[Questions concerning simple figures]
══════════

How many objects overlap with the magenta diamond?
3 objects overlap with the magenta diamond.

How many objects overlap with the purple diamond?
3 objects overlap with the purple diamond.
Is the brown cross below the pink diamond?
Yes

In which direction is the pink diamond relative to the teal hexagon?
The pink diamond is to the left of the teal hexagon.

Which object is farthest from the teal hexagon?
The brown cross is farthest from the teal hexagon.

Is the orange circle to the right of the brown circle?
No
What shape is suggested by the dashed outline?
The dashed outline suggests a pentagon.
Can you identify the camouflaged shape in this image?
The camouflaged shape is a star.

══════════

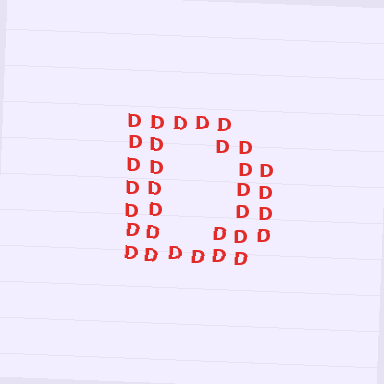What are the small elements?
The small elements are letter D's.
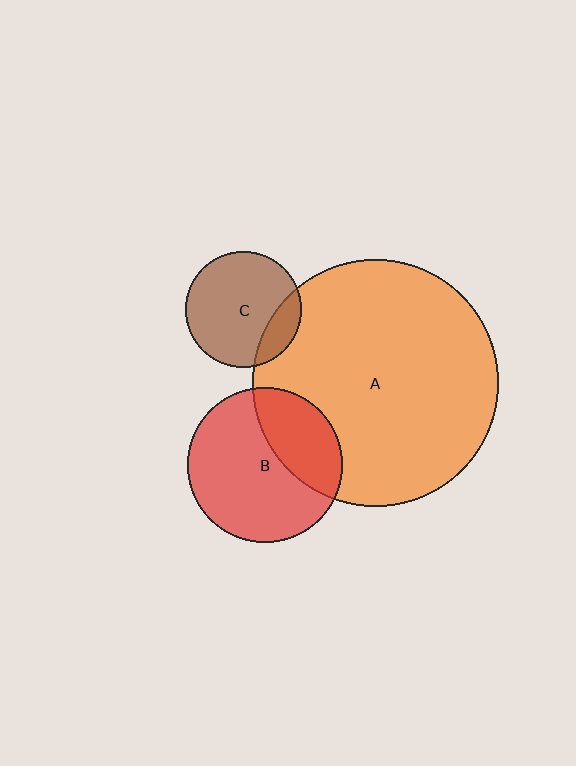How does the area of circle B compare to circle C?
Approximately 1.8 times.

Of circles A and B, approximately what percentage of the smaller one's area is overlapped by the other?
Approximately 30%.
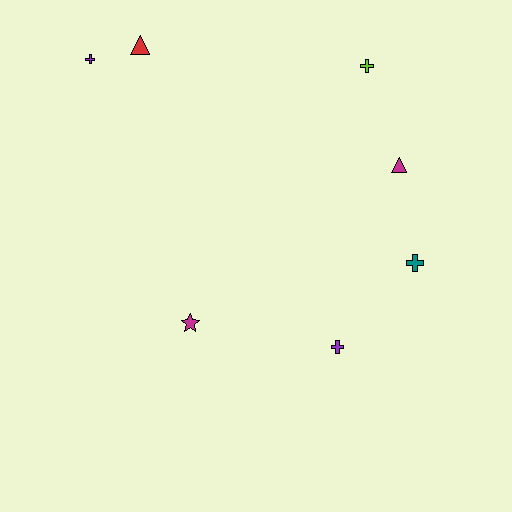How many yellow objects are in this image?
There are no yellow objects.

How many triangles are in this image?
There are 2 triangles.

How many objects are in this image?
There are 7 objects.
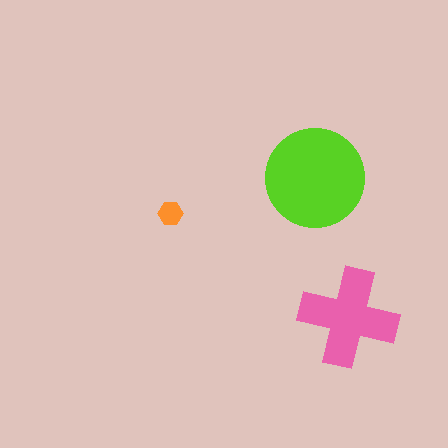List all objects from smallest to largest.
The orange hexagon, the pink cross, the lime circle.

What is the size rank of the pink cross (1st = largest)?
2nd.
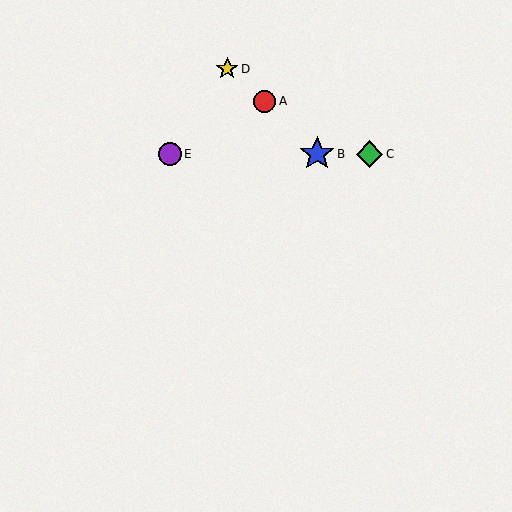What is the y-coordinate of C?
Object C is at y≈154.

══════════

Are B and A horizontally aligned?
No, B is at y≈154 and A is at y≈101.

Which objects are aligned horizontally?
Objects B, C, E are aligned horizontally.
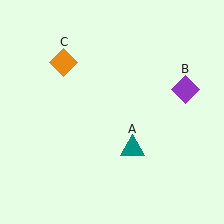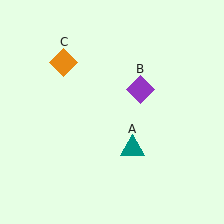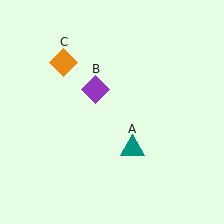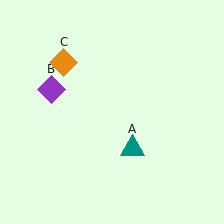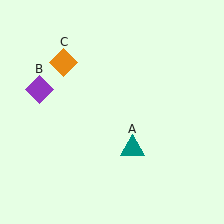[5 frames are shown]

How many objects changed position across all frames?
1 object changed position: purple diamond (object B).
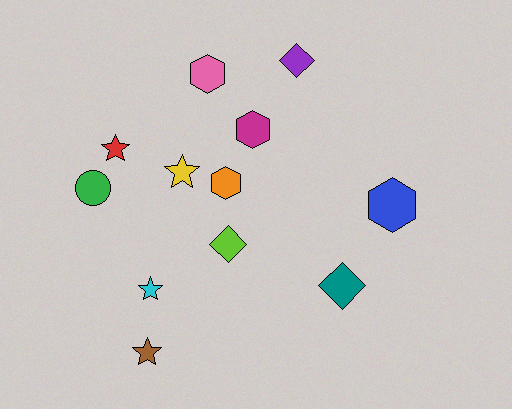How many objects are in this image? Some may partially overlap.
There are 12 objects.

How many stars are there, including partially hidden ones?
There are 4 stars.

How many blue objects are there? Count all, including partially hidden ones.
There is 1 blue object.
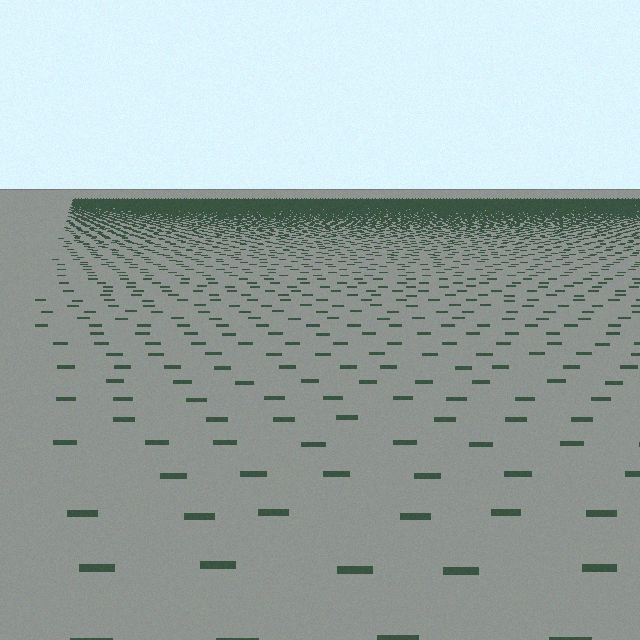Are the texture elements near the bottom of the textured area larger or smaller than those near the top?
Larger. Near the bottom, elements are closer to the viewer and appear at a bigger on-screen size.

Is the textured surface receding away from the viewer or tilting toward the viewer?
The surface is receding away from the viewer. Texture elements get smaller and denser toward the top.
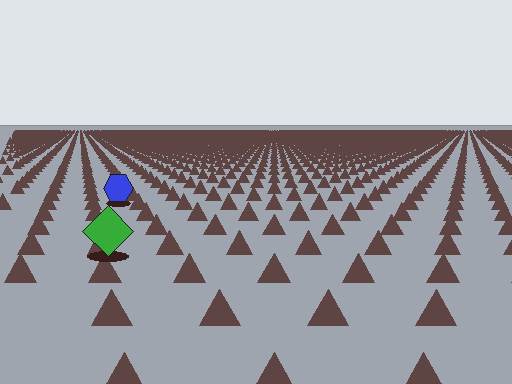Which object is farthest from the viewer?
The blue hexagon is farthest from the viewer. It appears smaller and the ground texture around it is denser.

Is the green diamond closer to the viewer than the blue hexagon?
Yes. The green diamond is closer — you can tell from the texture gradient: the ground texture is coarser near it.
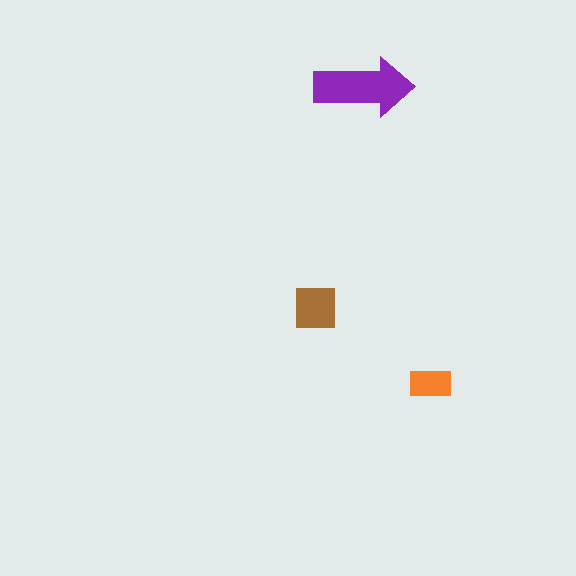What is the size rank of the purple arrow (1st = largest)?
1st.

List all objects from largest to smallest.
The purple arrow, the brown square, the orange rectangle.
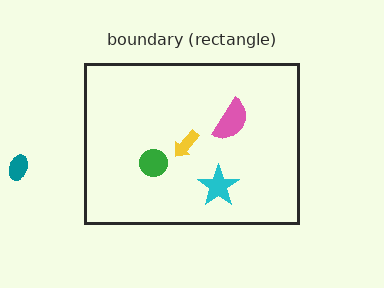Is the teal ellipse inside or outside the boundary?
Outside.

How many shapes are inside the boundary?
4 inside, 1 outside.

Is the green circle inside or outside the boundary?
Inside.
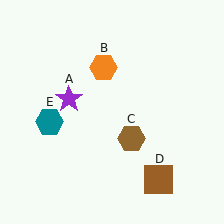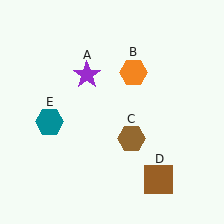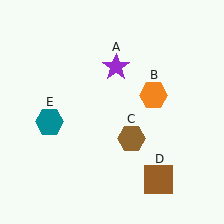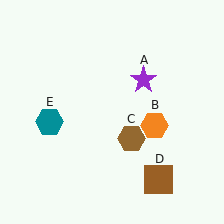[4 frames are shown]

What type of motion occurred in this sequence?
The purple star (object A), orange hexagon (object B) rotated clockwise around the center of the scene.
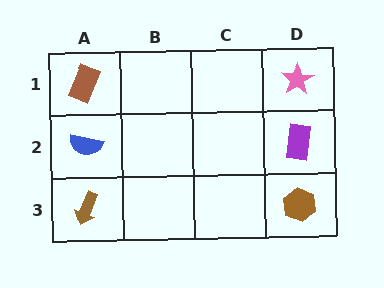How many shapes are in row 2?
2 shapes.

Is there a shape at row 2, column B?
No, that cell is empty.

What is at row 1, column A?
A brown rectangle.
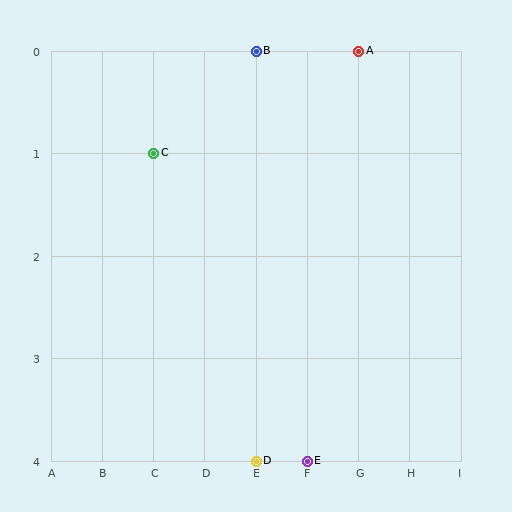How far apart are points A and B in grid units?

══════════

*WORK INSTRUCTIONS*
Omit all pictures, and reproduce exactly the lines from the one holding "What is at row 1, column A?" through the one holding "How far apart", both included.

*ANSWER TO THE EXERCISE*
What is at row 1, column A?
A brown rectangle.
How far apart are points A and B in grid units?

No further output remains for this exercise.